> Exercise details
Give the data below again exactly as written, without its pictures.

— start of Exercise data —

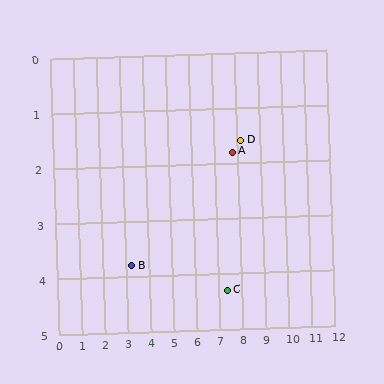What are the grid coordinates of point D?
Point D is at approximately (8.2, 1.6).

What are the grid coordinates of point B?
Point B is at approximately (3.3, 3.8).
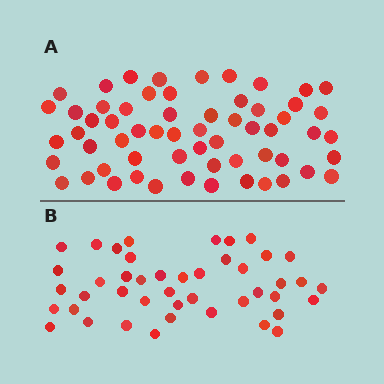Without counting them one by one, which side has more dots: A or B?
Region A (the top region) has more dots.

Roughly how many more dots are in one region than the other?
Region A has approximately 15 more dots than region B.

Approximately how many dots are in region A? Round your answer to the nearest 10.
About 60 dots.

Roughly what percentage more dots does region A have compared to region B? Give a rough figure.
About 35% more.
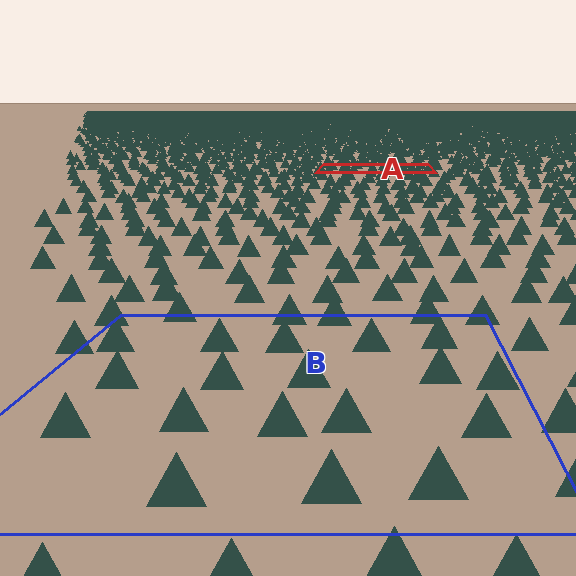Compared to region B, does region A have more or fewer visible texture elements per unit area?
Region A has more texture elements per unit area — they are packed more densely because it is farther away.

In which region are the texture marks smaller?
The texture marks are smaller in region A, because it is farther away.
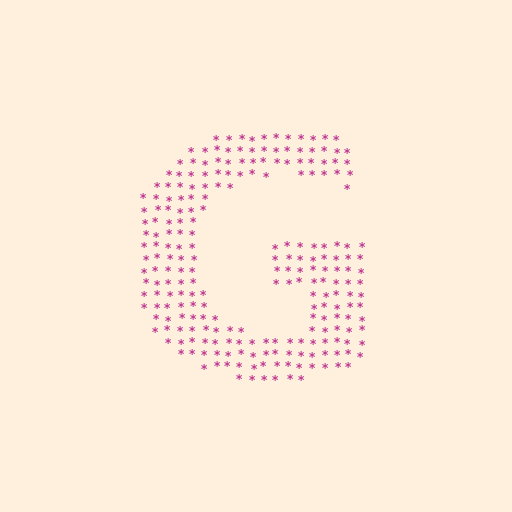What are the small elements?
The small elements are asterisks.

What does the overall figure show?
The overall figure shows the letter G.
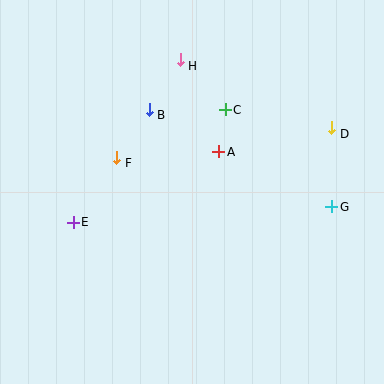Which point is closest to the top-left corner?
Point B is closest to the top-left corner.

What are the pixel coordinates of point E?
Point E is at (73, 222).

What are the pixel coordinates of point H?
Point H is at (180, 66).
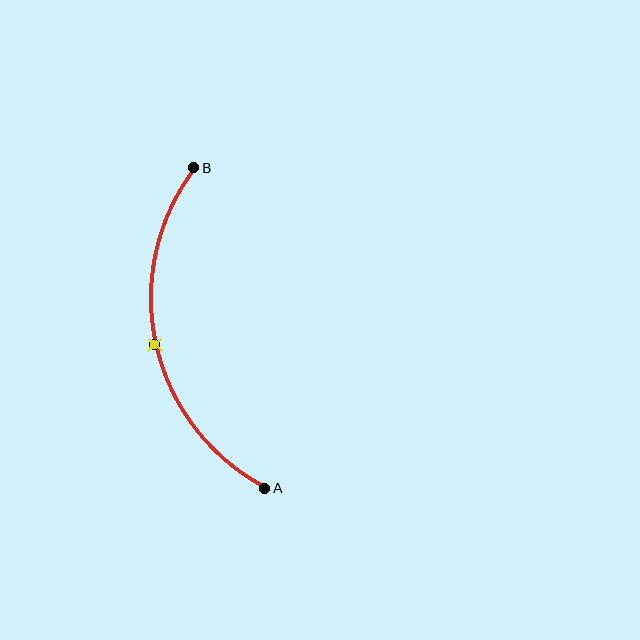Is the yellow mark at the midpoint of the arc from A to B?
Yes. The yellow mark lies on the arc at equal arc-length from both A and B — it is the arc midpoint.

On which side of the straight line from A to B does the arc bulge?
The arc bulges to the left of the straight line connecting A and B.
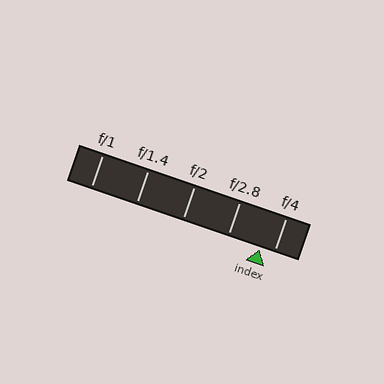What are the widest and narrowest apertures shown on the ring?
The widest aperture shown is f/1 and the narrowest is f/4.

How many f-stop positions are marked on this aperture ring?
There are 5 f-stop positions marked.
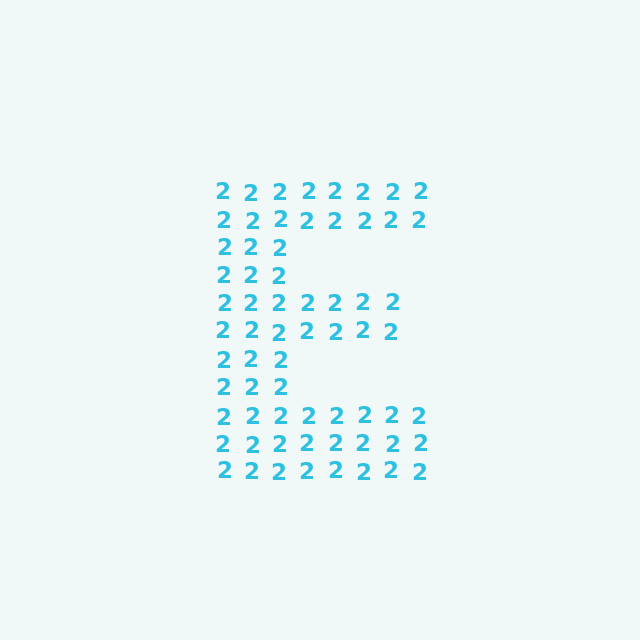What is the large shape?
The large shape is the letter E.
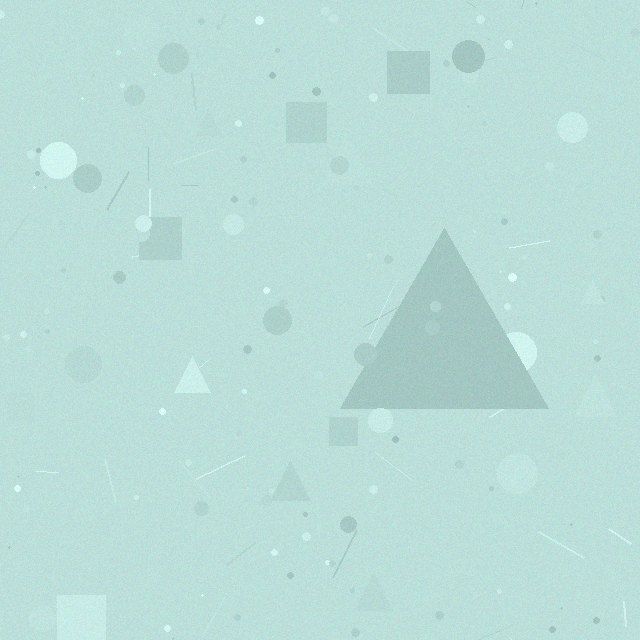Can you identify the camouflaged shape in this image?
The camouflaged shape is a triangle.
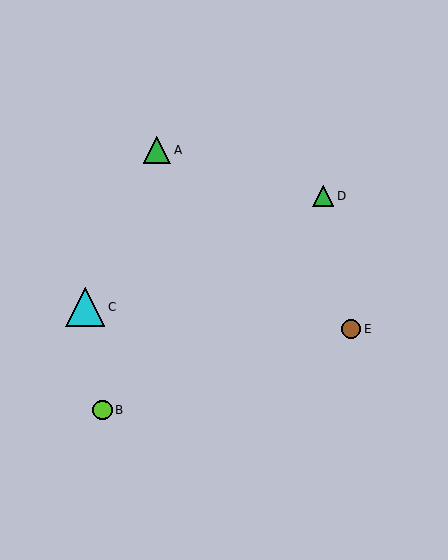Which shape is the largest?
The cyan triangle (labeled C) is the largest.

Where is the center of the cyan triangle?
The center of the cyan triangle is at (85, 307).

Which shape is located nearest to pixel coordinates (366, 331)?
The brown circle (labeled E) at (351, 329) is nearest to that location.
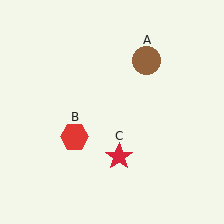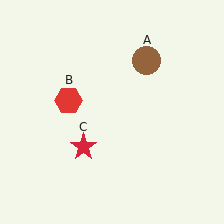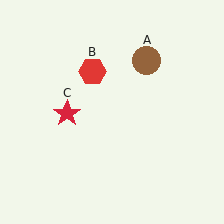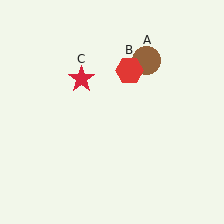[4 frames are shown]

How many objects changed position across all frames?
2 objects changed position: red hexagon (object B), red star (object C).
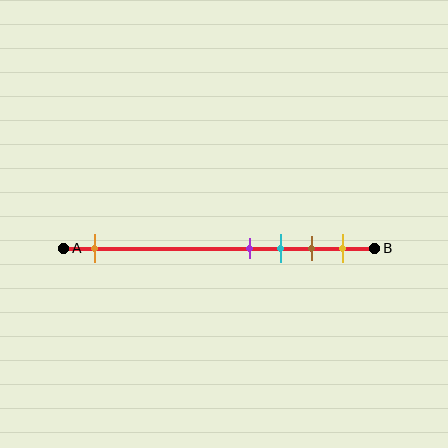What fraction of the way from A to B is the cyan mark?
The cyan mark is approximately 70% (0.7) of the way from A to B.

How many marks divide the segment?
There are 5 marks dividing the segment.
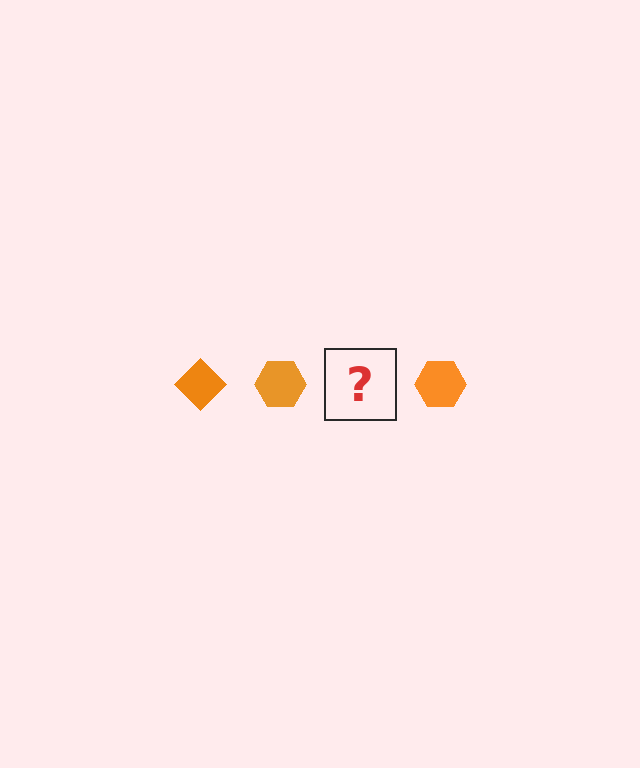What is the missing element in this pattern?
The missing element is an orange diamond.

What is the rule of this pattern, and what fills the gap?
The rule is that the pattern cycles through diamond, hexagon shapes in orange. The gap should be filled with an orange diamond.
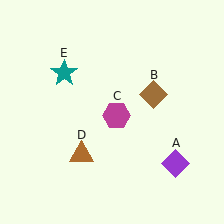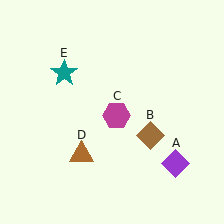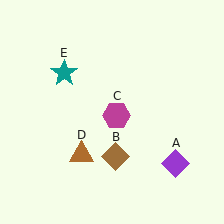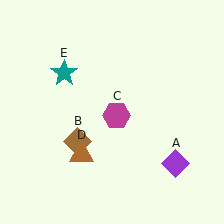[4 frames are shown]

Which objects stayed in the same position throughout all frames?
Purple diamond (object A) and magenta hexagon (object C) and brown triangle (object D) and teal star (object E) remained stationary.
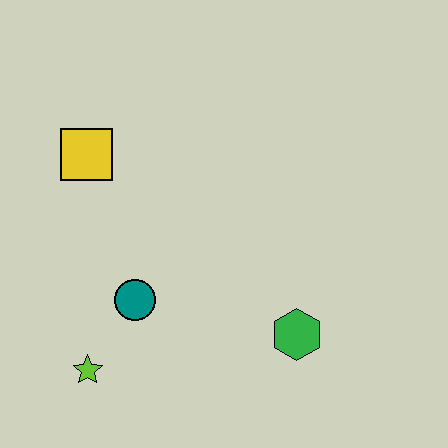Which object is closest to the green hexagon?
The teal circle is closest to the green hexagon.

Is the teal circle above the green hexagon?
Yes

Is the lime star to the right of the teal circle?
No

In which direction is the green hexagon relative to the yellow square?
The green hexagon is to the right of the yellow square.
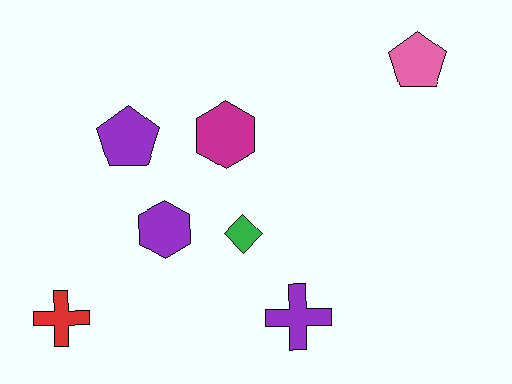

— end of Exercise data —

> Completed task
What are the grid coordinates of point D?
Point D is at approximately (8.2, 1.6).

What are the grid coordinates of point B?
Point B is at approximately (3.3, 3.8).
Without counting them one by one, which side has more dots: A or B?
Region A (the top region) has more dots.

Roughly how many more dots are in one region than the other?
Region A has approximately 15 more dots than region B.

Approximately how many dots are in region A? Round your answer to the nearest 10.
About 60 dots.

Roughly what percentage more dots does region A have compared to region B? Give a rough figure.
About 35% more.
Compared to region B, does region A have more or fewer visible texture elements per unit area?
Region A has more texture elements per unit area — they are packed more densely because it is farther away.

In which region are the texture marks smaller?
The texture marks are smaller in region A, because it is farther away.
What are the small elements?
The small elements are asterisks.

What does the overall figure show?
The overall figure shows the letter G.
Which point is closest to the top-left corner?
Point B is closest to the top-left corner.

What are the pixel coordinates of point E?
Point E is at (73, 222).

What are the pixel coordinates of point H?
Point H is at (180, 66).
Is the yellow mark at the midpoint of the arc from A to B?
Yes. The yellow mark lies on the arc at equal arc-length from both A and B — it is the arc midpoint.

On which side of the straight line from A to B does the arc bulge?
The arc bulges to the left of the straight line connecting A and B.
What are the widest and narrowest apertures shown on the ring?
The widest aperture shown is f/1 and the narrowest is f/4.

How many f-stop positions are marked on this aperture ring?
There are 5 f-stop positions marked.
What is the large shape?
The large shape is the letter E.
Can you identify the camouflaged shape in this image?
The camouflaged shape is a triangle.
Which shape is the largest?
The cyan triangle (labeled C) is the largest.

Where is the center of the cyan triangle?
The center of the cyan triangle is at (85, 307).

Which shape is located nearest to pixel coordinates (366, 331)?
The brown circle (labeled E) at (351, 329) is nearest to that location.
[4 frames are shown]

How many objects changed position across all frames?
2 objects changed position: red hexagon (object B), red star (object C).
What fraction of the way from A to B is the cyan mark?
The cyan mark is approximately 70% (0.7) of the way from A to B.

How many marks divide the segment?
There are 5 marks dividing the segment.
What is the missing element in this pattern?
The missing element is an orange diamond.

What is the rule of this pattern, and what fills the gap?
The rule is that the pattern cycles through diamond, hexagon shapes in orange. The gap should be filled with an orange diamond.
[4 frames are shown]

Which objects stayed in the same position throughout all frames?
Purple diamond (object A) and magenta hexagon (object C) and brown triangle (object D) and teal star (object E) remained stationary.
Which object is closest to the green hexagon?
The teal circle is closest to the green hexagon.

Is the teal circle above the green hexagon?
Yes

Is the lime star to the right of the teal circle?
No

In which direction is the green hexagon relative to the yellow square?
The green hexagon is to the right of the yellow square.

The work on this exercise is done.